- **Exercise prompt**
Output the entries word for word. Omit images.

- **Saved entries**
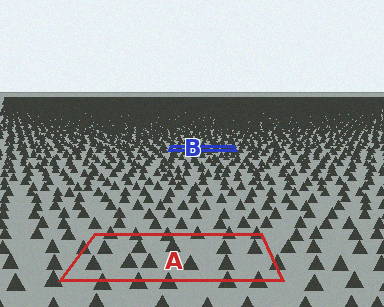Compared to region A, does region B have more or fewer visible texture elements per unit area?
Region B has more texture elements per unit area — they are packed more densely because it is farther away.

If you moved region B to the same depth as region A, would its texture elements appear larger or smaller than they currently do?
They would appear larger. At a closer depth, the same texture elements are projected at a bigger on-screen size.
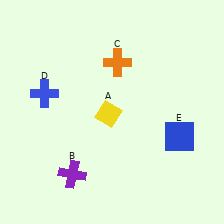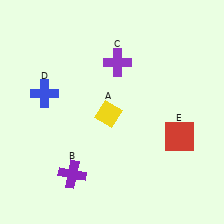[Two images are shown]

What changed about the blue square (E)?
In Image 1, E is blue. In Image 2, it changed to red.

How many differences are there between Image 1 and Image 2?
There are 2 differences between the two images.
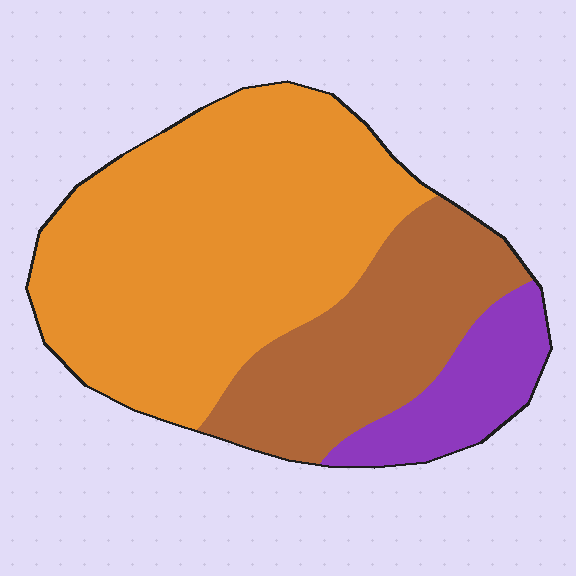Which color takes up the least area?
Purple, at roughly 15%.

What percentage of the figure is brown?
Brown covers about 30% of the figure.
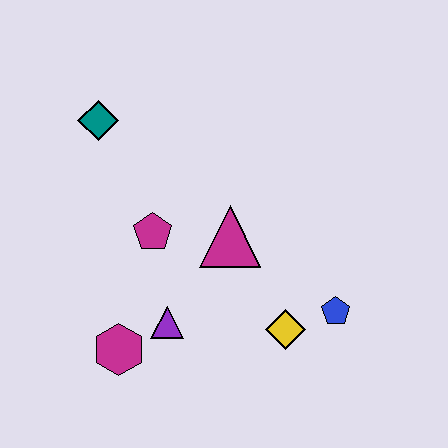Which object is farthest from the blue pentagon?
The teal diamond is farthest from the blue pentagon.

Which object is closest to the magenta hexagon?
The purple triangle is closest to the magenta hexagon.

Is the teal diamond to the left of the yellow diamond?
Yes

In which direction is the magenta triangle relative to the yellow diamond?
The magenta triangle is above the yellow diamond.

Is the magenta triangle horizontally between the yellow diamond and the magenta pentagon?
Yes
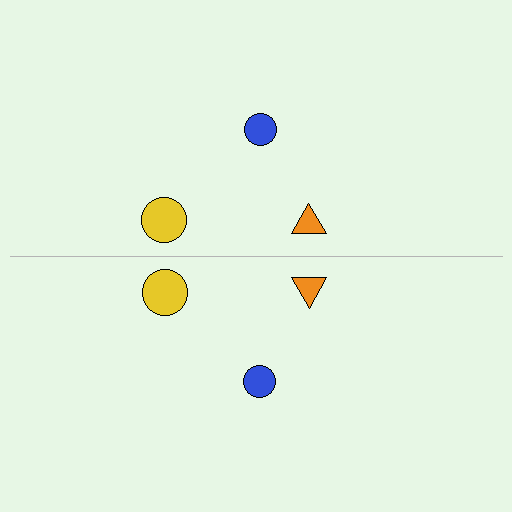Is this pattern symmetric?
Yes, this pattern has bilateral (reflection) symmetry.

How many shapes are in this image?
There are 6 shapes in this image.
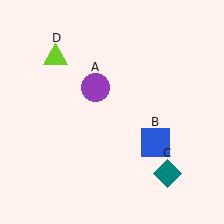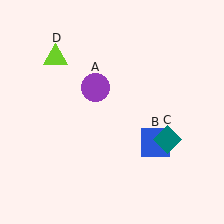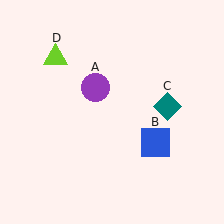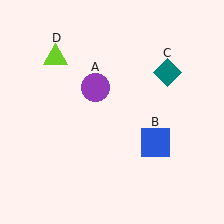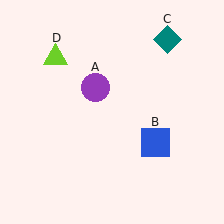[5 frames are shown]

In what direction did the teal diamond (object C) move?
The teal diamond (object C) moved up.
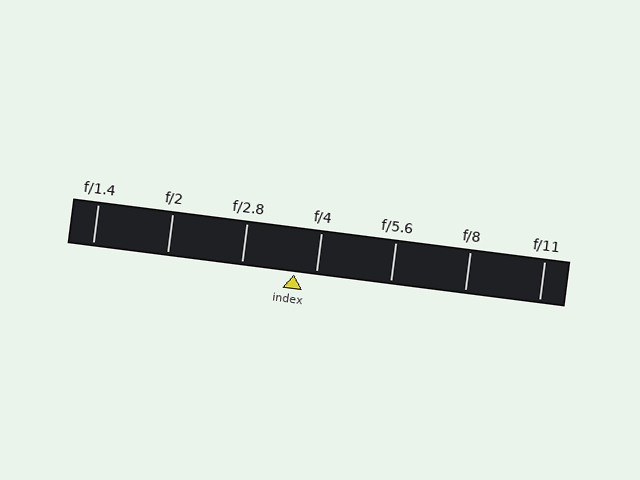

- **Solution**
Compared to region A, does region B have more or fewer visible texture elements per unit area?
Region B has more texture elements per unit area — they are packed more densely because it is farther away.

If you moved region B to the same depth as region A, would its texture elements appear larger or smaller than they currently do?
They would appear larger. At a closer depth, the same texture elements are projected at a bigger on-screen size.
[Two images are shown]

What changed about the blue square (E)?
In Image 1, E is blue. In Image 2, it changed to red.

How many differences are there between Image 1 and Image 2?
There are 2 differences between the two images.
Which color takes up the least area?
Purple, at roughly 15%.

What percentage of the figure is brown?
Brown covers about 30% of the figure.
Which object is farthest from the blue pentagon?
The teal diamond is farthest from the blue pentagon.

Which object is closest to the magenta hexagon?
The purple triangle is closest to the magenta hexagon.

Is the teal diamond to the left of the yellow diamond?
Yes

In which direction is the magenta triangle relative to the yellow diamond?
The magenta triangle is above the yellow diamond.

Is the magenta triangle horizontally between the yellow diamond and the magenta pentagon?
Yes
Is this pattern symmetric?
Yes, this pattern has bilateral (reflection) symmetry.

How many shapes are in this image?
There are 6 shapes in this image.
[5 frames are shown]

In what direction did the teal diamond (object C) move?
The teal diamond (object C) moved up.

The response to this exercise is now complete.